Requirements: Transcribe the entries below exactly; leave every image out.

Records shown:

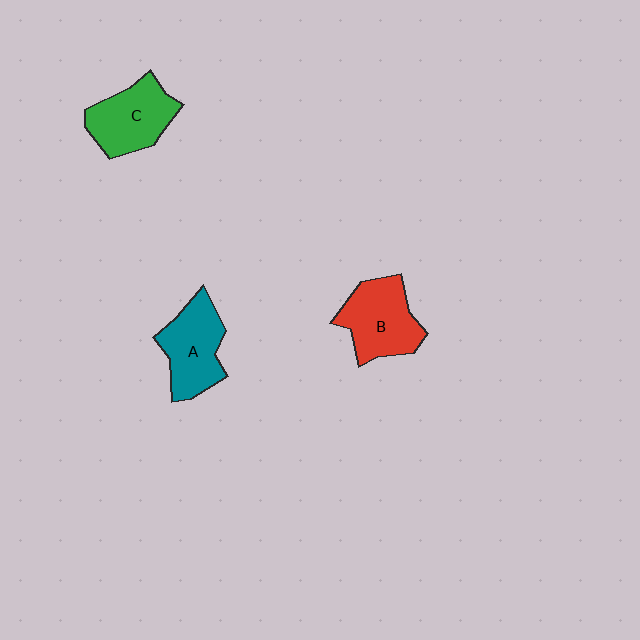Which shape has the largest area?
Shape B (red).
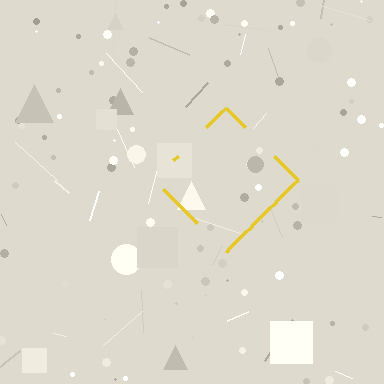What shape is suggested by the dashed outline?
The dashed outline suggests a diamond.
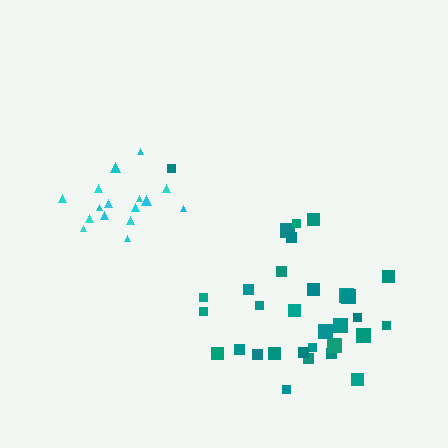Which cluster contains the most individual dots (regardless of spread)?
Teal (31).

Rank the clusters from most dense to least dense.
cyan, teal.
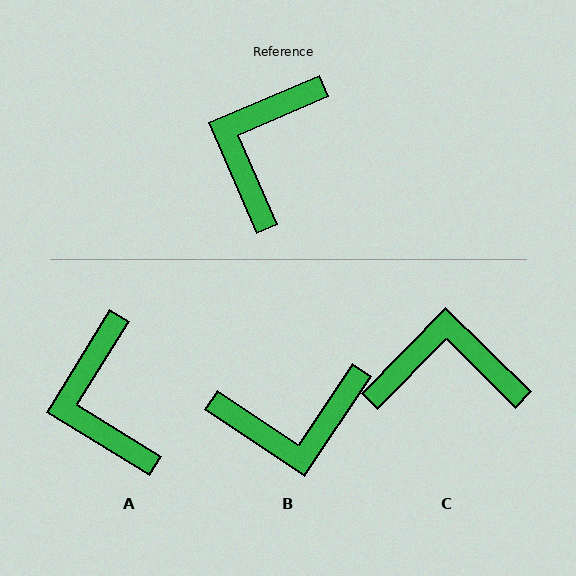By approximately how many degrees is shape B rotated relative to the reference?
Approximately 123 degrees counter-clockwise.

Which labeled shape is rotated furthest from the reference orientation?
B, about 123 degrees away.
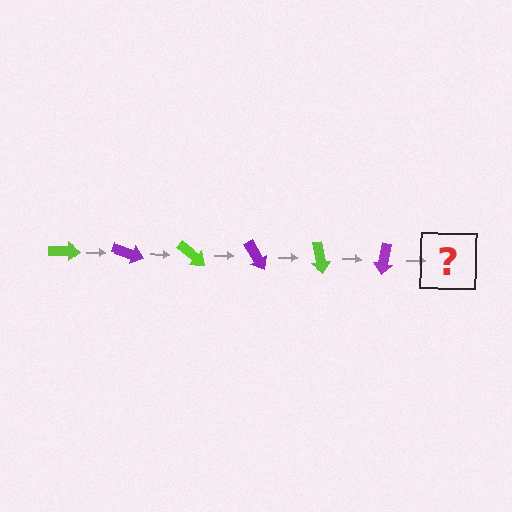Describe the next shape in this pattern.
It should be a lime arrow, rotated 120 degrees clockwise from the start.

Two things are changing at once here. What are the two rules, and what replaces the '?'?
The two rules are that it rotates 20 degrees clockwise each step and the color cycles through lime and purple. The '?' should be a lime arrow, rotated 120 degrees clockwise from the start.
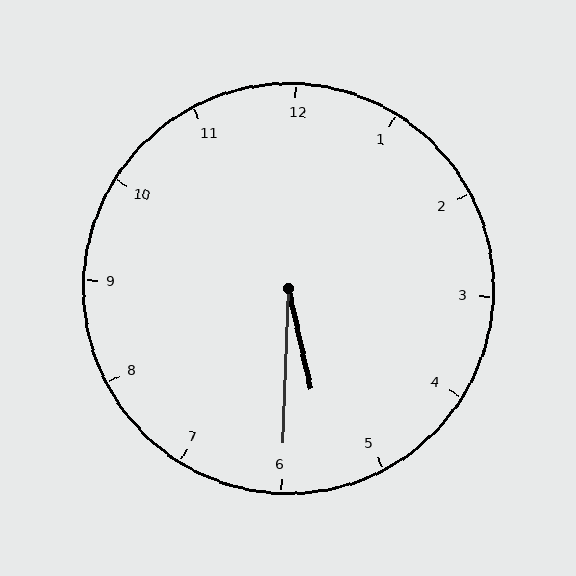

Solved exercise:
Which shape has the largest area?
Shape B (red).
What shape is suggested by the dashed outline?
The dashed outline suggests a diamond.
Which cluster contains the most individual dots (regardless of spread)?
Teal (31).

Rank the clusters from most dense to least dense.
cyan, teal.
By approximately how many degrees is shape B rotated relative to the reference?
Approximately 123 degrees counter-clockwise.

Which labeled shape is rotated furthest from the reference orientation?
B, about 123 degrees away.
Describe the next shape in this pattern.
It should be a lime arrow, rotated 120 degrees clockwise from the start.

Two things are changing at once here. What are the two rules, and what replaces the '?'?
The two rules are that it rotates 20 degrees clockwise each step and the color cycles through lime and purple. The '?' should be a lime arrow, rotated 120 degrees clockwise from the start.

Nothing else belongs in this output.